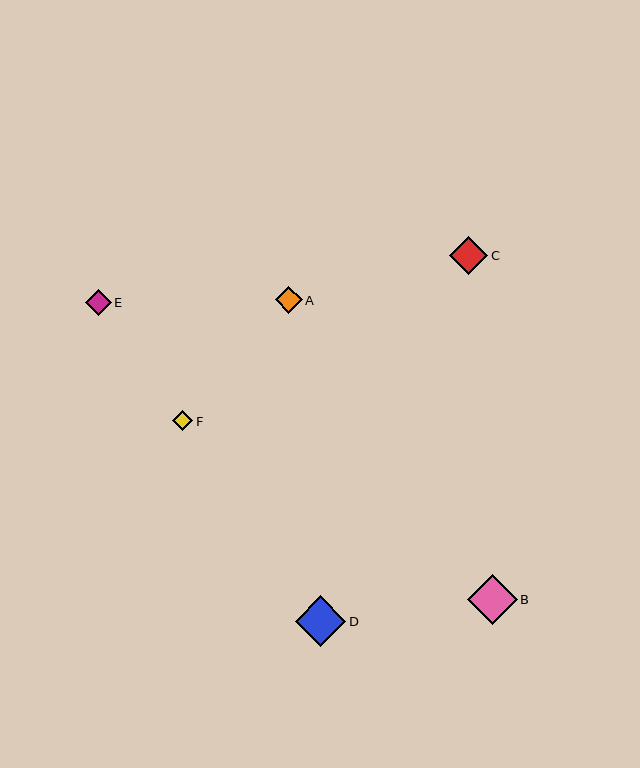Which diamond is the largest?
Diamond D is the largest with a size of approximately 50 pixels.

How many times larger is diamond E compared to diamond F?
Diamond E is approximately 1.3 times the size of diamond F.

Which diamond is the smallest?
Diamond F is the smallest with a size of approximately 20 pixels.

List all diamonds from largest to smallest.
From largest to smallest: D, B, C, A, E, F.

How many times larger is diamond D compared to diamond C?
Diamond D is approximately 1.3 times the size of diamond C.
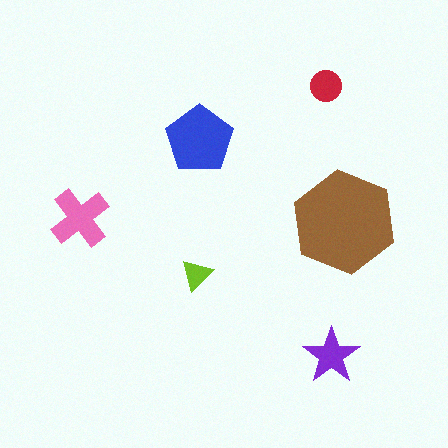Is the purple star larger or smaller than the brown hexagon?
Smaller.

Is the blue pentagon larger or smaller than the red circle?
Larger.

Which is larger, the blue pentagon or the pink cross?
The blue pentagon.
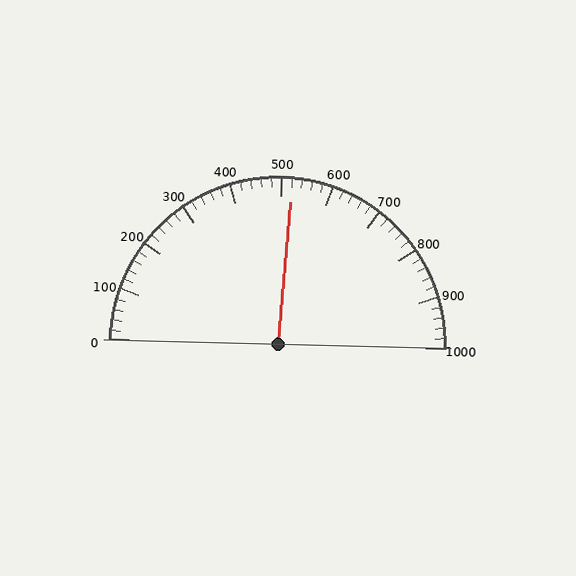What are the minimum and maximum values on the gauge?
The gauge ranges from 0 to 1000.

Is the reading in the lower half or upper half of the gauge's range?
The reading is in the upper half of the range (0 to 1000).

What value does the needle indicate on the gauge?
The needle indicates approximately 520.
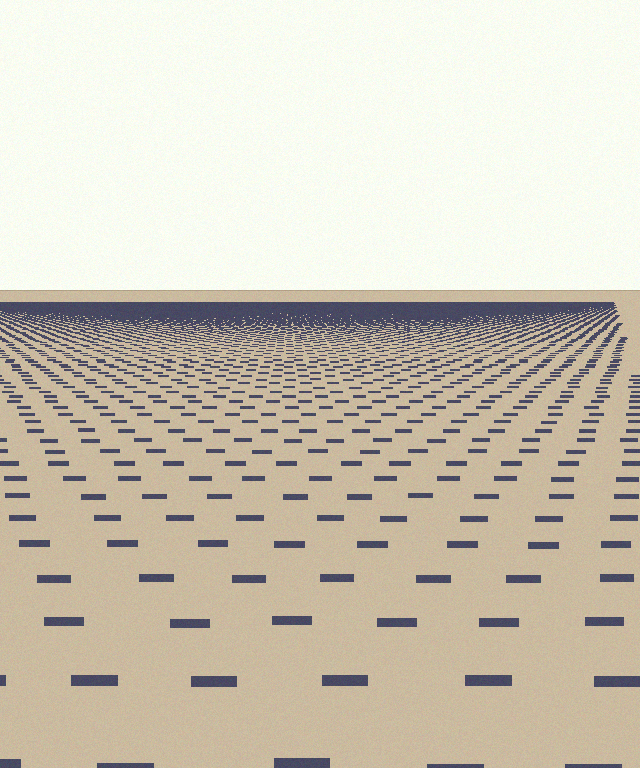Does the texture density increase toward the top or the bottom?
Density increases toward the top.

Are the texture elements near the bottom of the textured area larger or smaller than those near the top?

→ **YOUR TASK**: Can you repeat every record above exactly, apart from the pictures?

→ **EXPECTED ANSWER**:
Which diamond is the largest?
Diamond D is the largest with a size of approximately 50 pixels.

How many times larger is diamond E compared to diamond F?
Diamond E is approximately 1.3 times the size of diamond F.

Which diamond is the smallest?
Diamond F is the smallest with a size of approximately 20 pixels.

List all diamonds from largest to smallest.
From largest to smallest: D, B, C, A, E, F.

How many times larger is diamond D compared to diamond C?
Diamond D is approximately 1.3 times the size of diamond C.
Is the purple star larger or smaller than the brown hexagon?
Smaller.

Is the blue pentagon larger or smaller than the red circle?
Larger.

Which is larger, the blue pentagon or the pink cross?
The blue pentagon.
What are the minimum and maximum values on the gauge?
The gauge ranges from 0 to 1000.

Is the reading in the lower half or upper half of the gauge's range?
The reading is in the upper half of the range (0 to 1000).

What value does the needle indicate on the gauge?
The needle indicates approximately 520.
Does the texture density increase toward the top or the bottom?
Density increases toward the top.

Are the texture elements near the bottom of the textured area larger or smaller than those near the top?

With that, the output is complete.